━━━━━ SUPPLIED DATA ━━━━━

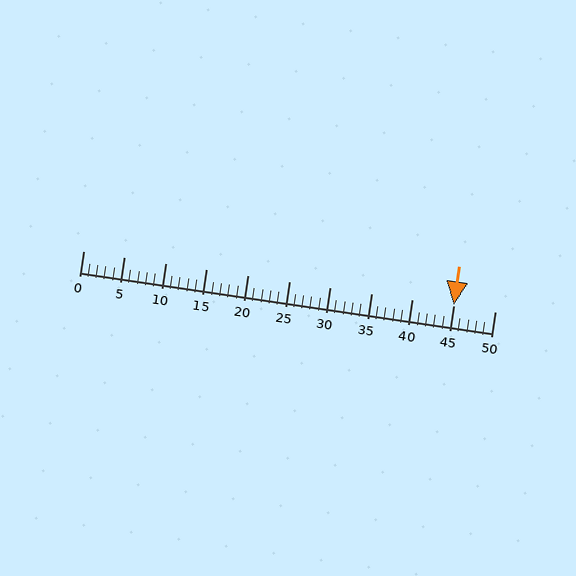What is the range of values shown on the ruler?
The ruler shows values from 0 to 50.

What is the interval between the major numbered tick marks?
The major tick marks are spaced 5 units apart.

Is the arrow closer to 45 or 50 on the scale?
The arrow is closer to 45.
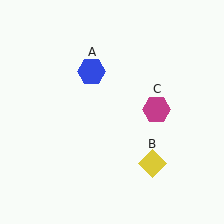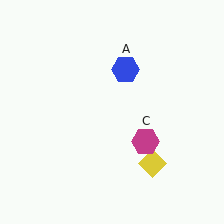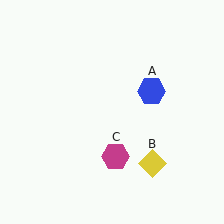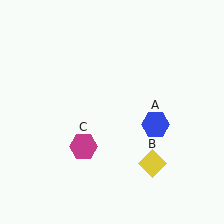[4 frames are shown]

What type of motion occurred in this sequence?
The blue hexagon (object A), magenta hexagon (object C) rotated clockwise around the center of the scene.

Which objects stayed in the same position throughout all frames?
Yellow diamond (object B) remained stationary.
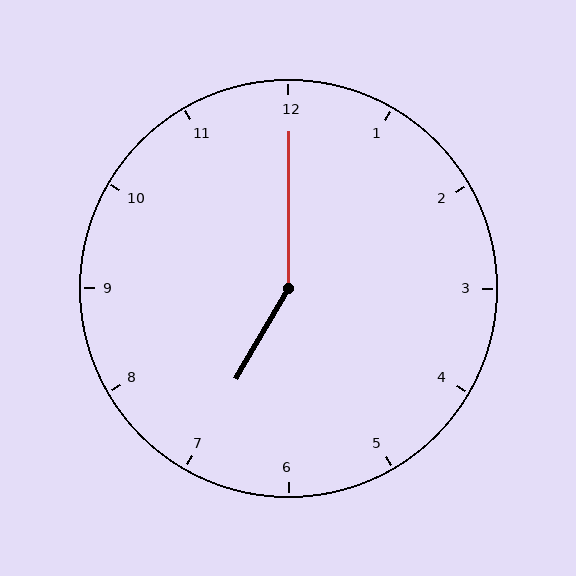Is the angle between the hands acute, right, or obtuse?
It is obtuse.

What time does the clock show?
7:00.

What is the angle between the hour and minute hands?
Approximately 150 degrees.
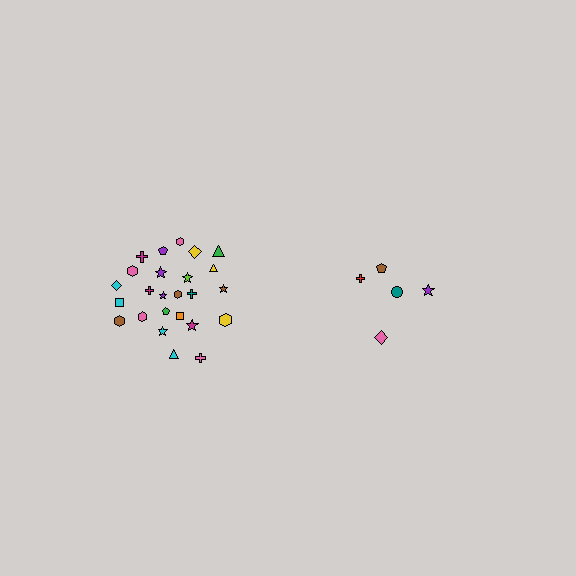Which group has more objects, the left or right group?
The left group.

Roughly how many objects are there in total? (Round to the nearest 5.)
Roughly 30 objects in total.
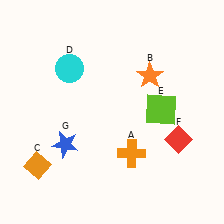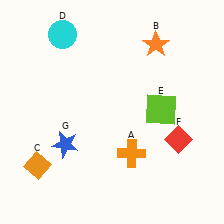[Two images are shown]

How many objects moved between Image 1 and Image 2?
2 objects moved between the two images.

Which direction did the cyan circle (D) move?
The cyan circle (D) moved up.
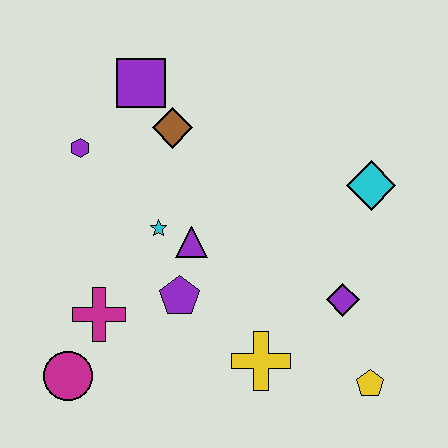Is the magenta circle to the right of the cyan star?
No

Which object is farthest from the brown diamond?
The yellow pentagon is farthest from the brown diamond.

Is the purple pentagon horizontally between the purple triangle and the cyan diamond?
No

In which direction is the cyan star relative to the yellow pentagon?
The cyan star is to the left of the yellow pentagon.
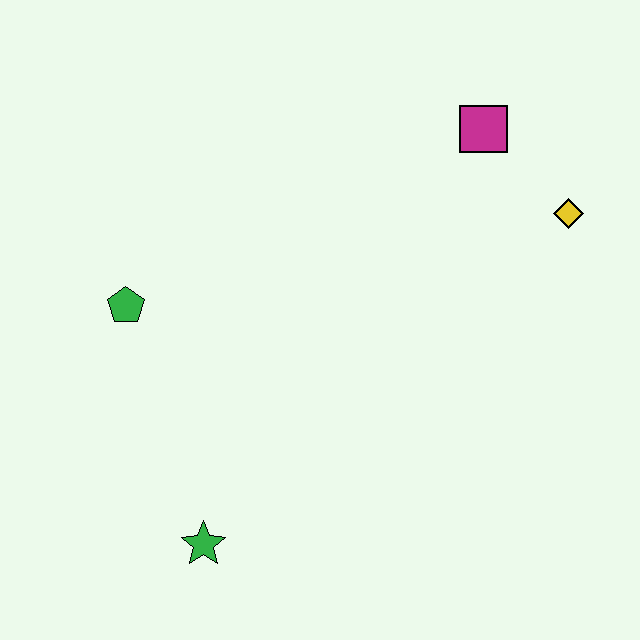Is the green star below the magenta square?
Yes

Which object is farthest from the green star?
The magenta square is farthest from the green star.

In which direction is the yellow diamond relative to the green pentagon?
The yellow diamond is to the right of the green pentagon.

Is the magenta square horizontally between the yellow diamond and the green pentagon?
Yes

━━━━━

WHAT THE TASK ASKS: Extract all the data above exactly, excluding every picture.

SOLUTION:
What is the range of values shown on the ruler?
The ruler shows values from 0 to 50.

What is the interval between the major numbered tick marks?
The major tick marks are spaced 5 units apart.

Is the arrow closer to 45 or 50 on the scale?
The arrow is closer to 45.
[4 frames are shown]

What type of motion occurred in this sequence?
The blue hexagon (object A), magenta hexagon (object C) rotated clockwise around the center of the scene.

Which objects stayed in the same position throughout all frames?
Yellow diamond (object B) remained stationary.
Is the angle between the hands acute, right, or obtuse?
It is obtuse.

What time does the clock show?
7:00.

What is the angle between the hour and minute hands?
Approximately 150 degrees.
Which group has more objects, the left or right group?
The left group.

Roughly how many objects are there in total? (Round to the nearest 5.)
Roughly 30 objects in total.
[Two images are shown]

How many objects moved between Image 1 and Image 2?
2 objects moved between the two images.

Which direction did the cyan circle (D) move?
The cyan circle (D) moved up.
Is the magenta circle to the right of the cyan star?
No

Which object is farthest from the brown diamond?
The yellow pentagon is farthest from the brown diamond.

Is the purple pentagon horizontally between the purple triangle and the cyan diamond?
No

In which direction is the cyan star relative to the yellow pentagon?
The cyan star is to the left of the yellow pentagon.
Is the green star below the magenta square?
Yes

Which object is farthest from the green star?
The magenta square is farthest from the green star.

In which direction is the yellow diamond relative to the green pentagon?
The yellow diamond is to the right of the green pentagon.

Is the magenta square horizontally between the yellow diamond and the green pentagon?
Yes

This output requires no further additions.